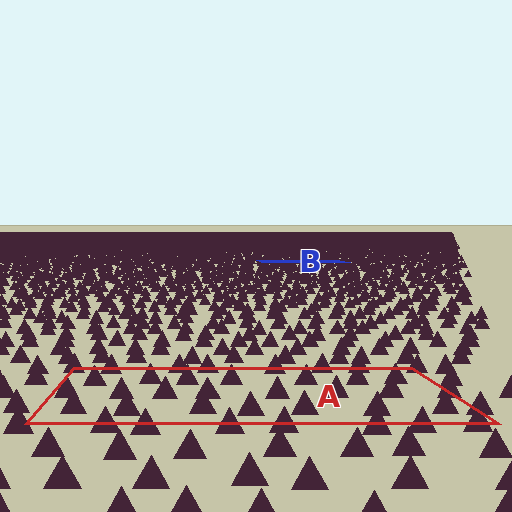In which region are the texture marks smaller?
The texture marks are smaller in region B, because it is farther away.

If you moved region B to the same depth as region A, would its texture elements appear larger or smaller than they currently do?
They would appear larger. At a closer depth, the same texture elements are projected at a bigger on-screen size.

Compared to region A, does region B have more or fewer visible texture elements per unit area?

++++++++++

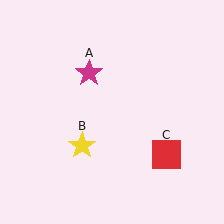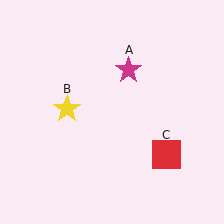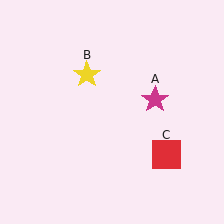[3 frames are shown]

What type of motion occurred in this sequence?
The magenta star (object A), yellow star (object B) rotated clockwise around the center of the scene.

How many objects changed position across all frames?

++++++++++

Goal:
Copy word for word only the lines above from the one with "[3 frames are shown]" through the one with "How many objects". Leave pictures out.

Solution for this problem:
[3 frames are shown]

What type of motion occurred in this sequence?
The magenta star (object A), yellow star (object B) rotated clockwise around the center of the scene.

How many objects changed position across all frames?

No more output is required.